■ PROBLEM REQUIREMENTS: Without any pictures, reproduce exactly the lines running from the line containing "What is the pattern, and" through the end of the entries.

■ DATA RECORDS:
** begin **

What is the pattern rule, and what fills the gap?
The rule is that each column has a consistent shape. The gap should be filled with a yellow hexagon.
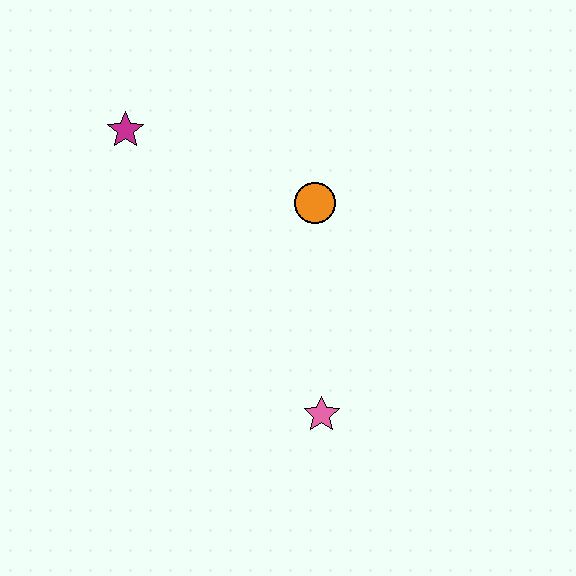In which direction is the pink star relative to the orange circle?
The pink star is below the orange circle.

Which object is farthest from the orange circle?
The pink star is farthest from the orange circle.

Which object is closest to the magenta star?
The orange circle is closest to the magenta star.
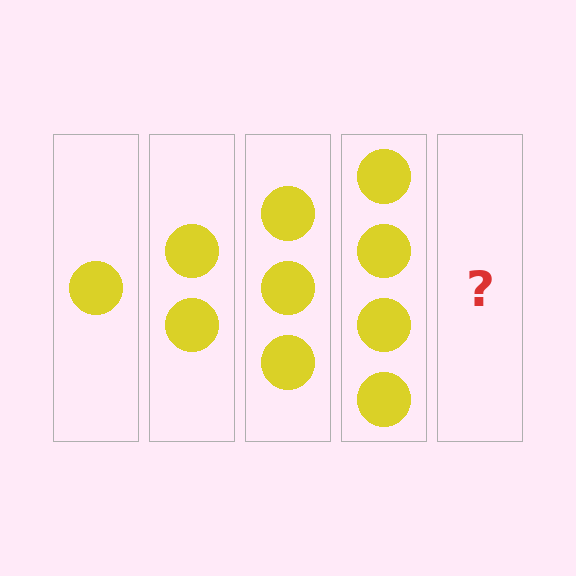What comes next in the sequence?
The next element should be 5 circles.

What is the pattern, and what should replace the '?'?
The pattern is that each step adds one more circle. The '?' should be 5 circles.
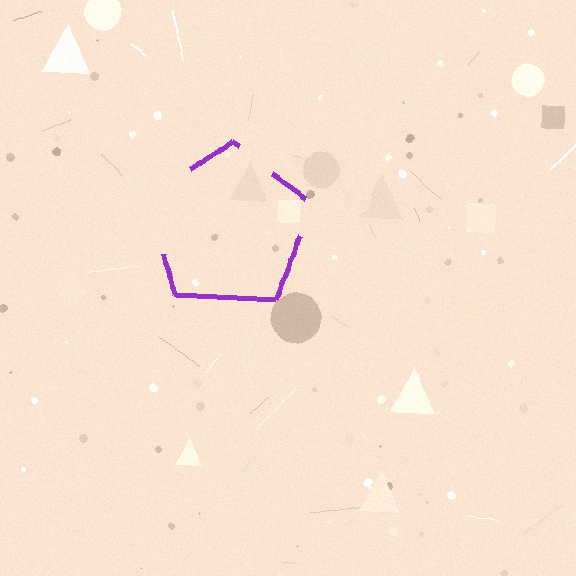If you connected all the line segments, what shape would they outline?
They would outline a pentagon.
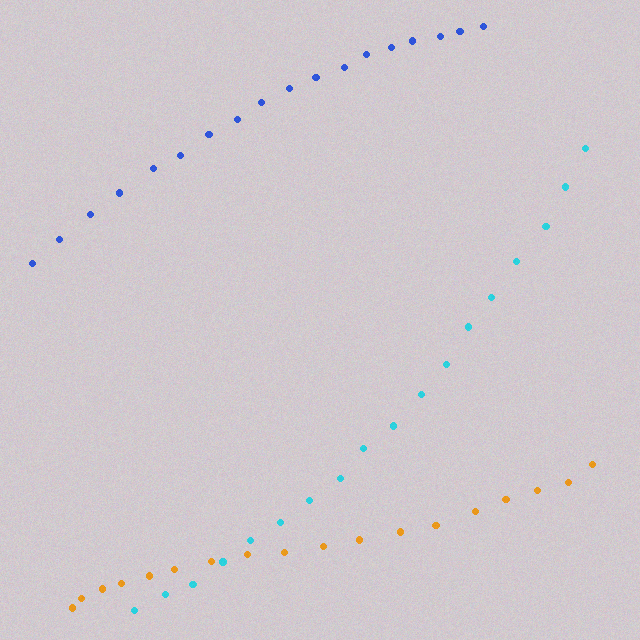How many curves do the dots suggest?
There are 3 distinct paths.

** end **

■ WRITTEN RESPONSE:
What is the pattern, and what should replace the '?'?
The pattern is that each step adds one more circle. The '?' should be 5 circles.
If you connected all the line segments, what shape would they outline?
They would outline a pentagon.
How many curves do the dots suggest?
There are 3 distinct paths.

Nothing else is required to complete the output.